■ **WHAT TO DO**: Repeat only the lines below from the one that contains "Is the orange" through the final line, exactly. Omit pictures.

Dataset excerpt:
start
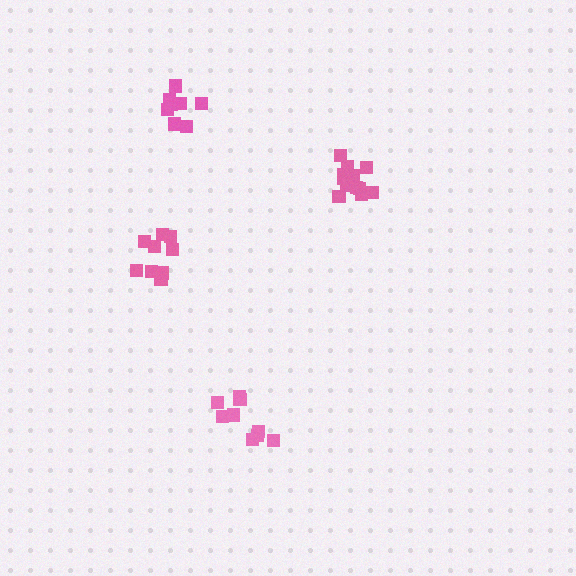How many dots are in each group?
Group 1: 10 dots, Group 2: 8 dots, Group 3: 14 dots, Group 4: 9 dots (41 total).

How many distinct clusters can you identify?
There are 4 distinct clusters.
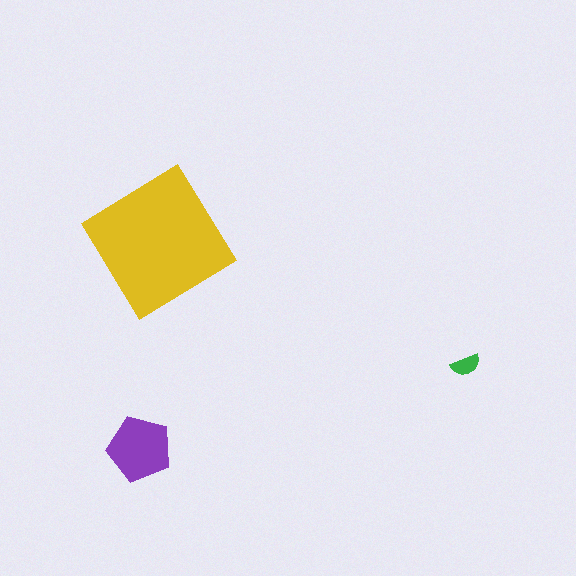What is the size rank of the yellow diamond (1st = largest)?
1st.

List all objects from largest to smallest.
The yellow diamond, the purple pentagon, the green semicircle.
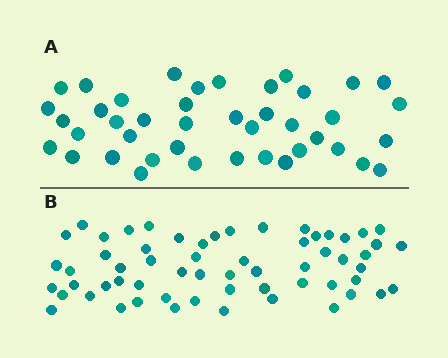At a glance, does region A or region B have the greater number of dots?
Region B (the bottom region) has more dots.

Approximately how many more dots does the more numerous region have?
Region B has approximately 20 more dots than region A.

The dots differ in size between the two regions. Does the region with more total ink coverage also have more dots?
No. Region A has more total ink coverage because its dots are larger, but region B actually contains more individual dots. Total area can be misleading — the number of items is what matters here.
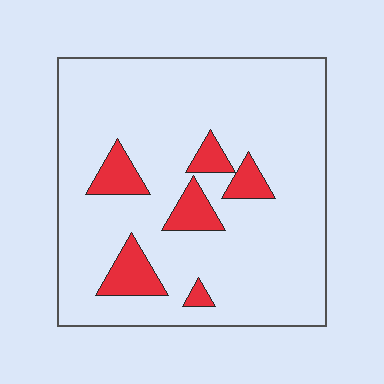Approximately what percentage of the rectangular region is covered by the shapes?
Approximately 15%.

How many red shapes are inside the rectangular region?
6.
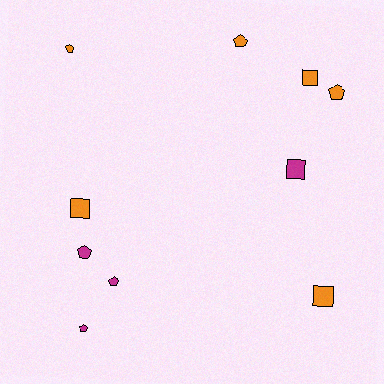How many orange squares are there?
There are 3 orange squares.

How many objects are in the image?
There are 10 objects.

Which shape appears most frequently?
Pentagon, with 6 objects.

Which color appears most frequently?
Orange, with 6 objects.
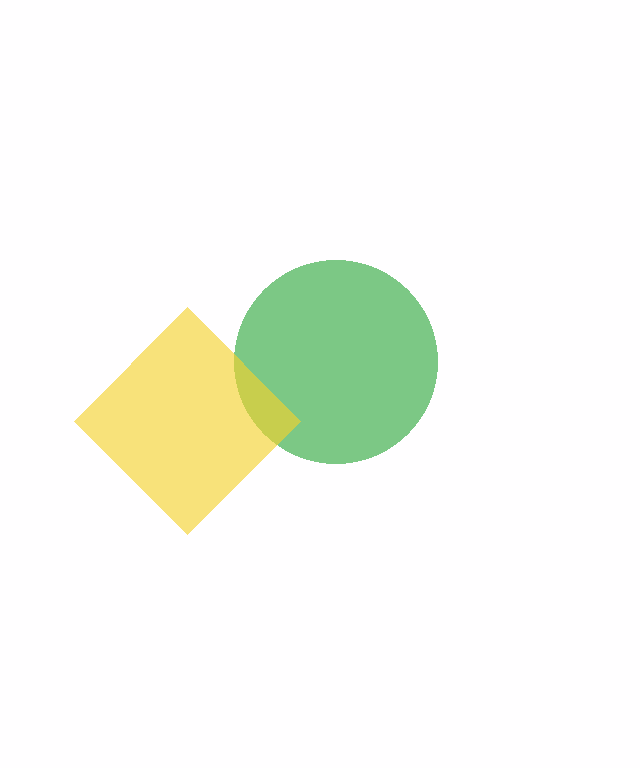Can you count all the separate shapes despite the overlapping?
Yes, there are 2 separate shapes.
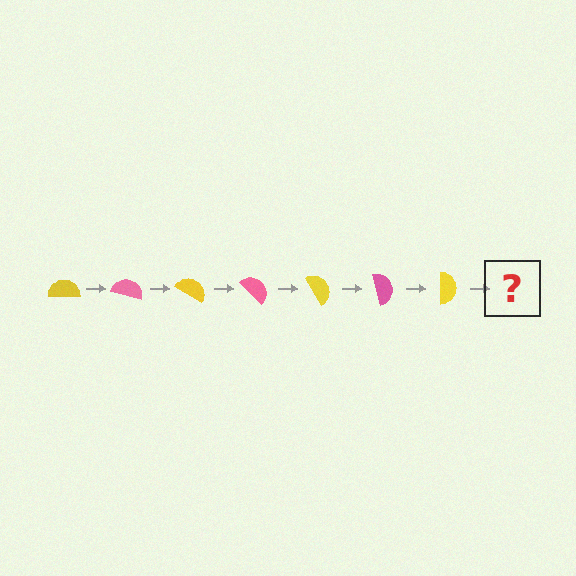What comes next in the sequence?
The next element should be a pink semicircle, rotated 105 degrees clockwise from the start.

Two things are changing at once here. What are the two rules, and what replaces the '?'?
The two rules are that it rotates 15 degrees clockwise each step and the color cycles through yellow and pink. The '?' should be a pink semicircle, rotated 105 degrees clockwise from the start.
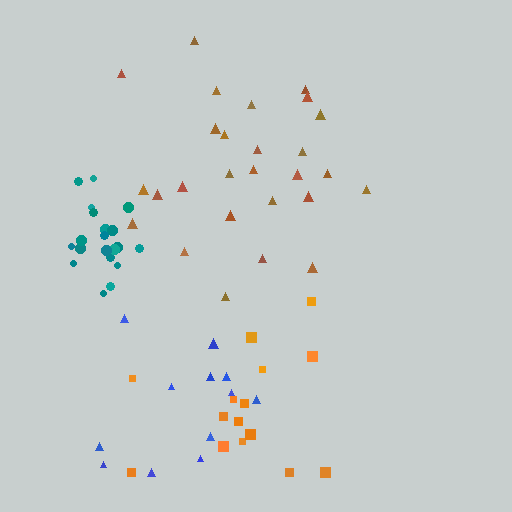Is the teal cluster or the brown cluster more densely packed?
Teal.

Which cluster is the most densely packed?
Teal.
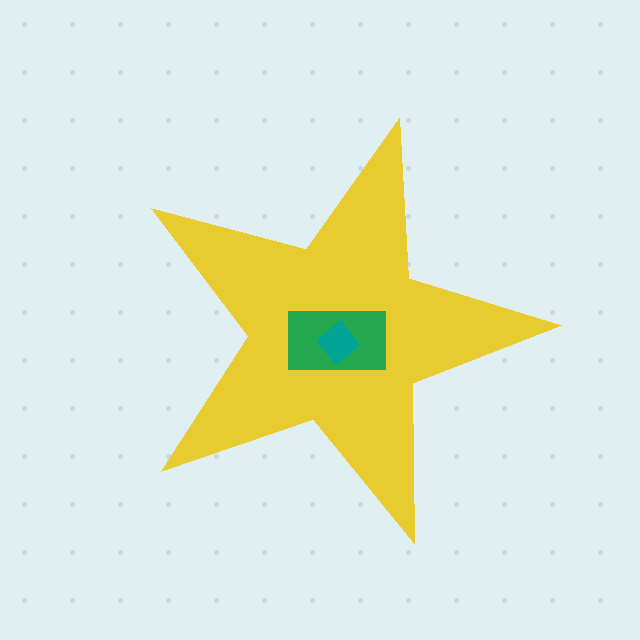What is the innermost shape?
The teal diamond.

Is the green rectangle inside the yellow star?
Yes.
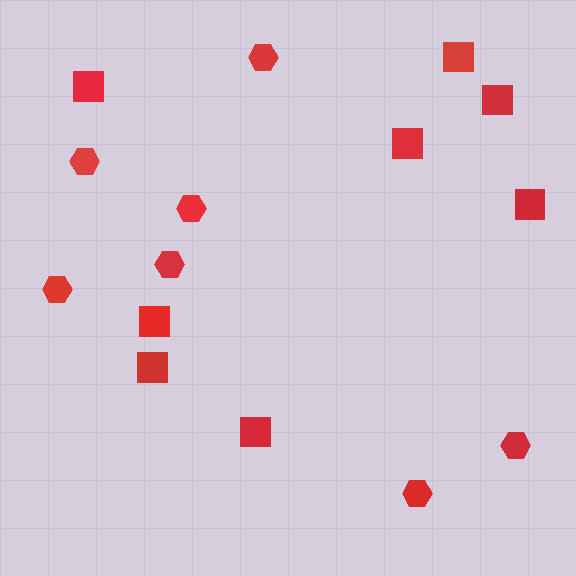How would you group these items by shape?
There are 2 groups: one group of squares (8) and one group of hexagons (7).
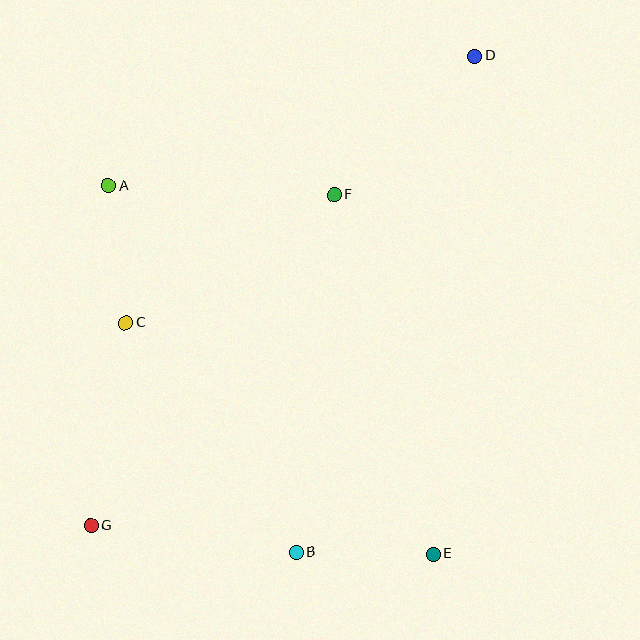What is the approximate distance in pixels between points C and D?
The distance between C and D is approximately 439 pixels.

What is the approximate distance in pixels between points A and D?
The distance between A and D is approximately 389 pixels.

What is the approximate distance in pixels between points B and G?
The distance between B and G is approximately 207 pixels.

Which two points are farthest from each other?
Points D and G are farthest from each other.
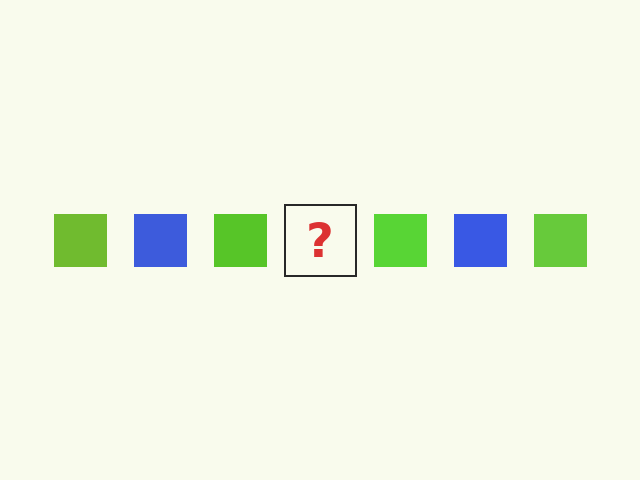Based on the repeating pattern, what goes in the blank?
The blank should be a blue square.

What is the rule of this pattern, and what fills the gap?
The rule is that the pattern cycles through lime, blue squares. The gap should be filled with a blue square.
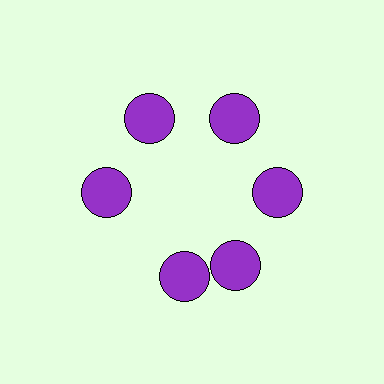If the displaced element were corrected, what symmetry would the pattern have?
It would have 6-fold rotational symmetry — the pattern would map onto itself every 60 degrees.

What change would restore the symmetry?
The symmetry would be restored by rotating it back into even spacing with its neighbors so that all 6 circles sit at equal angles and equal distance from the center.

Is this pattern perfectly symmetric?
No. The 6 purple circles are arranged in a ring, but one element near the 7 o'clock position is rotated out of alignment along the ring, breaking the 6-fold rotational symmetry.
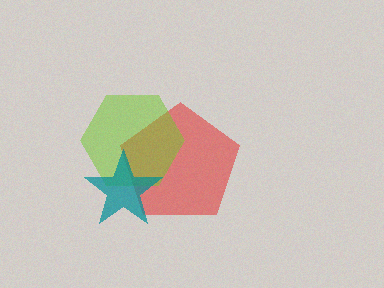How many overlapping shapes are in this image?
There are 3 overlapping shapes in the image.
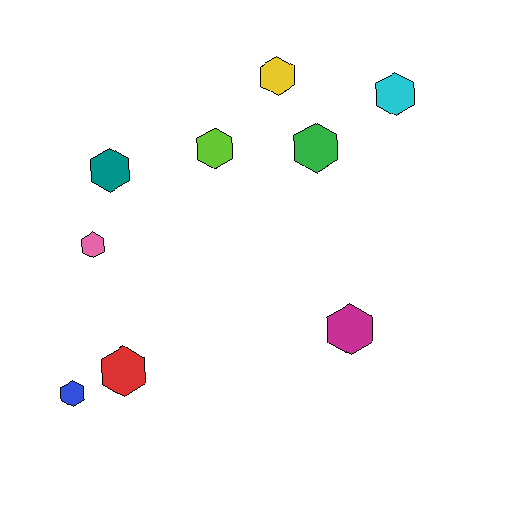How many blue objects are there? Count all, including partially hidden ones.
There is 1 blue object.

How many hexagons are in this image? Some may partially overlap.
There are 9 hexagons.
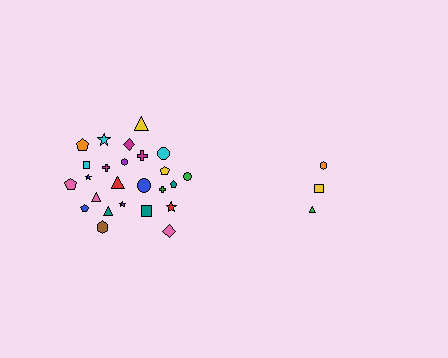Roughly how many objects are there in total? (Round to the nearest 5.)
Roughly 30 objects in total.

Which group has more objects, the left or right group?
The left group.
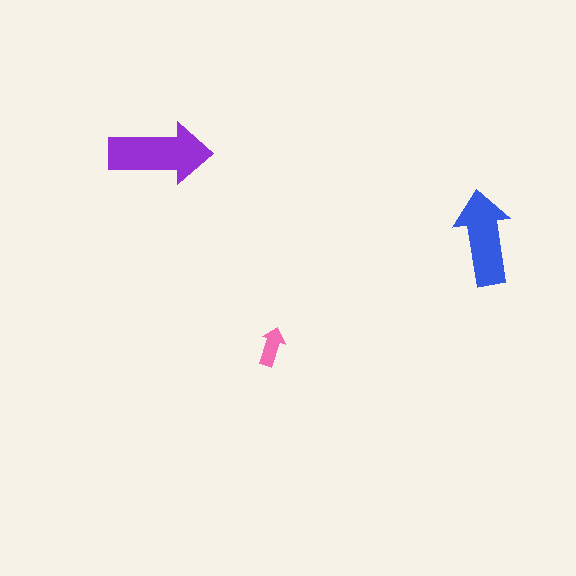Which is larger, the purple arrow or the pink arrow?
The purple one.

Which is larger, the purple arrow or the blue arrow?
The purple one.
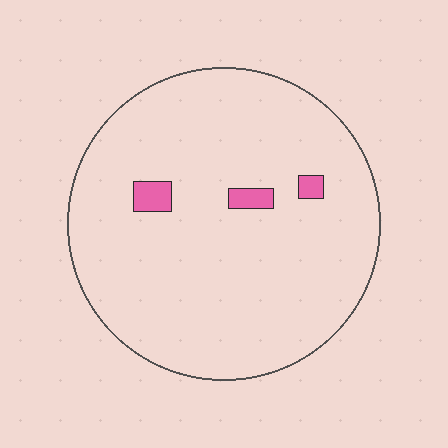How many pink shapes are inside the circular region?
3.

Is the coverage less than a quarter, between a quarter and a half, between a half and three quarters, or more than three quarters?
Less than a quarter.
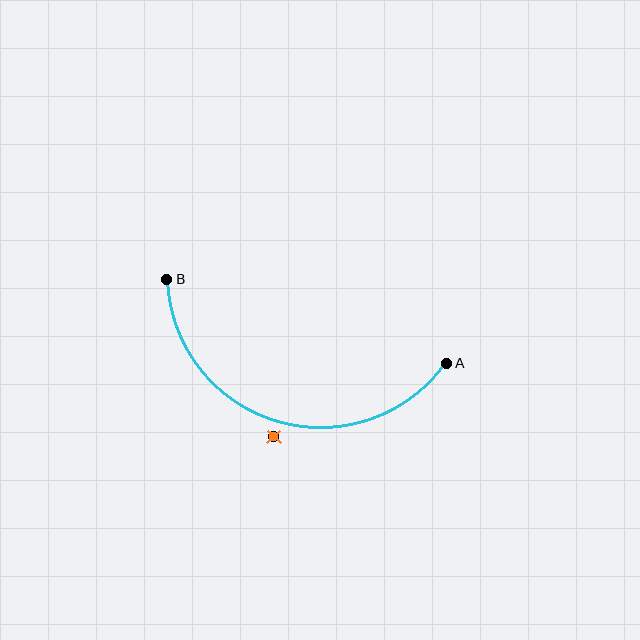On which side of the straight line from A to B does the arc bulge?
The arc bulges below the straight line connecting A and B.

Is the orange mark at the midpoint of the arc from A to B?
No — the orange mark does not lie on the arc at all. It sits slightly outside the curve.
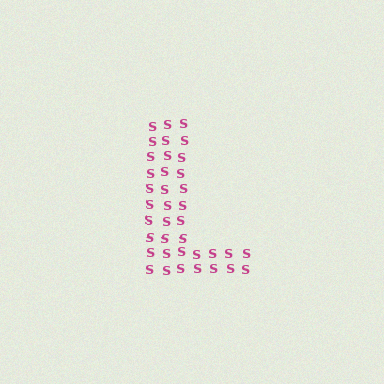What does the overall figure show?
The overall figure shows the letter L.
end
■ **SOLVED EXERCISE**:
Is the orange mark at the midpoint of the arc from A to B?
No — the orange mark does not lie on the arc at all. It sits slightly outside the curve.
What does the overall figure show?
The overall figure shows the letter L.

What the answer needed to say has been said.